• **Goal of the exercise**: Below are some records; repeat them all exactly, minus the pictures.

• **Stored records**:
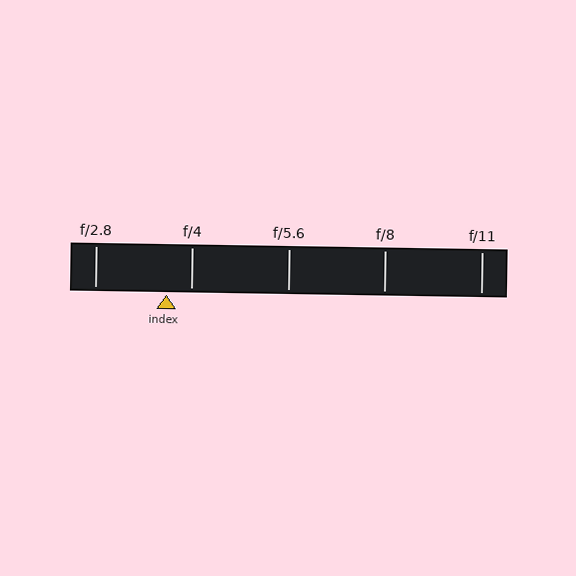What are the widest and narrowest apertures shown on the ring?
The widest aperture shown is f/2.8 and the narrowest is f/11.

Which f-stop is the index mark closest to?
The index mark is closest to f/4.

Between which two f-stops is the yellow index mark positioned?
The index mark is between f/2.8 and f/4.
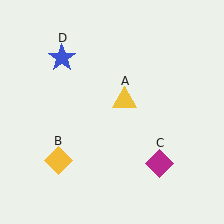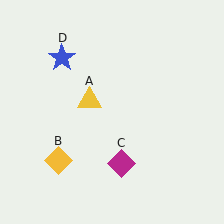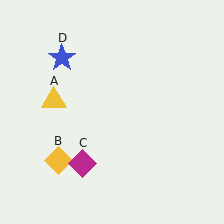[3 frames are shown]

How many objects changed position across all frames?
2 objects changed position: yellow triangle (object A), magenta diamond (object C).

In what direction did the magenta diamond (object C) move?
The magenta diamond (object C) moved left.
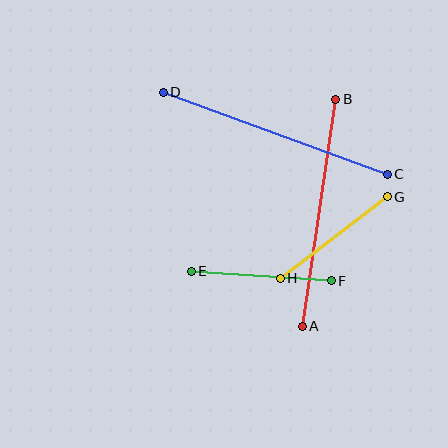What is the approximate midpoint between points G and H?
The midpoint is at approximately (334, 237) pixels.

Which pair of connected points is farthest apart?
Points C and D are farthest apart.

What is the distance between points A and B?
The distance is approximately 229 pixels.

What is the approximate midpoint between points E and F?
The midpoint is at approximately (261, 276) pixels.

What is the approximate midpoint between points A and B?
The midpoint is at approximately (319, 213) pixels.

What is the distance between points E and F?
The distance is approximately 140 pixels.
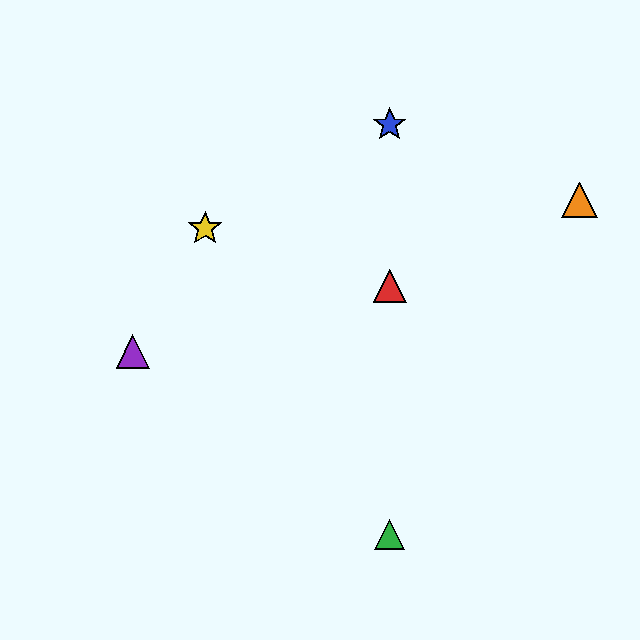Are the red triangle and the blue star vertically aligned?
Yes, both are at x≈390.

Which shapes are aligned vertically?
The red triangle, the blue star, the green triangle are aligned vertically.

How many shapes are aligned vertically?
3 shapes (the red triangle, the blue star, the green triangle) are aligned vertically.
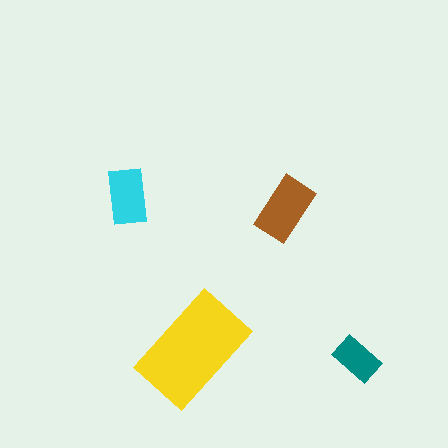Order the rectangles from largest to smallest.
the yellow one, the brown one, the cyan one, the teal one.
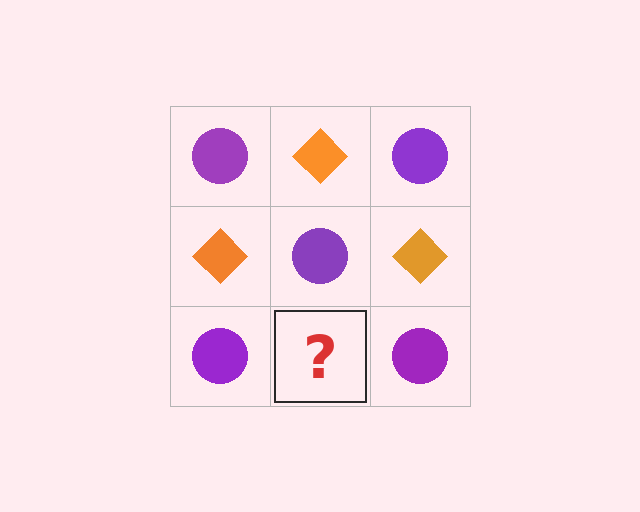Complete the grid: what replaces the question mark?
The question mark should be replaced with an orange diamond.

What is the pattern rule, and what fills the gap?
The rule is that it alternates purple circle and orange diamond in a checkerboard pattern. The gap should be filled with an orange diamond.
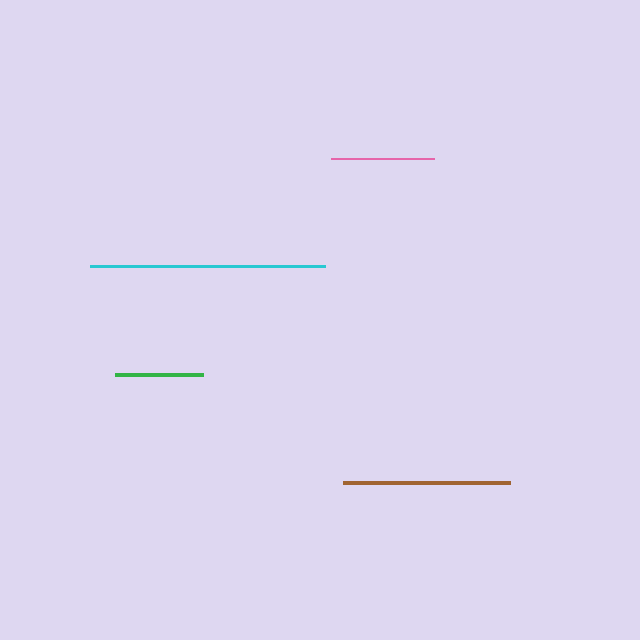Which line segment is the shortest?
The green line is the shortest at approximately 87 pixels.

• **Correct result**:
What are the widest and narrowest apertures shown on the ring?
The widest aperture shown is f/2.8 and the narrowest is f/11.

Which f-stop is the index mark closest to?
The index mark is closest to f/4.

Between which two f-stops is the yellow index mark positioned?
The index mark is between f/2.8 and f/4.
[3 frames are shown]

How many objects changed position across all frames?
2 objects changed position: yellow triangle (object A), magenta diamond (object C).

In what direction did the magenta diamond (object C) move?
The magenta diamond (object C) moved left.
What is the approximate midpoint between points G and H?
The midpoint is at approximately (334, 237) pixels.

Which pair of connected points is farthest apart?
Points C and D are farthest apart.

What is the distance between points A and B?
The distance is approximately 229 pixels.

What is the approximate midpoint between points E and F?
The midpoint is at approximately (261, 276) pixels.

What is the approximate midpoint between points A and B?
The midpoint is at approximately (319, 213) pixels.

What is the distance between points E and F?
The distance is approximately 140 pixels.
Are the red triangle and the blue star vertically aligned?
Yes, both are at x≈390.

Which shapes are aligned vertically?
The red triangle, the blue star, the green triangle are aligned vertically.

How many shapes are aligned vertically?
3 shapes (the red triangle, the blue star, the green triangle) are aligned vertically.
Order the rectangles from largest to smallest.
the yellow one, the brown one, the cyan one, the teal one.
Complete the grid: what replaces the question mark?
The question mark should be replaced with an orange diamond.

What is the pattern rule, and what fills the gap?
The rule is that it alternates purple circle and orange diamond in a checkerboard pattern. The gap should be filled with an orange diamond.
Which line segment is the shortest?
The green line is the shortest at approximately 87 pixels.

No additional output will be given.